- **AIM OF THE EXERCISE**
Restate word for word the lines of the records below, starting at the line that contains "Is the purple star above the brown cross?" and ending at the line that contains "Approximately what fraction", with both of those lines included and nothing else.

:: TASK MATERIAL ::

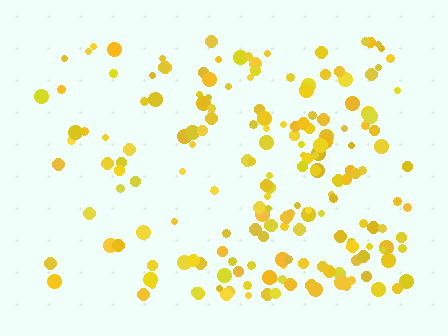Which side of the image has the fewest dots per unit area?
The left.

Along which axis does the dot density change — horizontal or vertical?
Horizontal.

:::
:: TASK MATERIAL ::

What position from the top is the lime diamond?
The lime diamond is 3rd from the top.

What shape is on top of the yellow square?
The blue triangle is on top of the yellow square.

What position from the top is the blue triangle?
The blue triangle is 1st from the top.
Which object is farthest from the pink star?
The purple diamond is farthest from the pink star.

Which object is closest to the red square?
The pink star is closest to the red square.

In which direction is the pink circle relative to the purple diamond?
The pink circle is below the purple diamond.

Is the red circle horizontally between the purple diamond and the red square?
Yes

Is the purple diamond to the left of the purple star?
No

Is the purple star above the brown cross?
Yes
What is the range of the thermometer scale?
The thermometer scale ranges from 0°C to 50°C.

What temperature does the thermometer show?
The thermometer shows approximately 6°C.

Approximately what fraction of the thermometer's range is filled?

:::

- **FINISHED EXERCISE**
Is the purple star above the brown cross?
Yes
What is the range of the thermometer scale?
The thermometer scale ranges from 0°C to 50°C.

What temperature does the thermometer show?
The thermometer shows approximately 6°C.

Approximately what fraction of the thermometer's range is filled?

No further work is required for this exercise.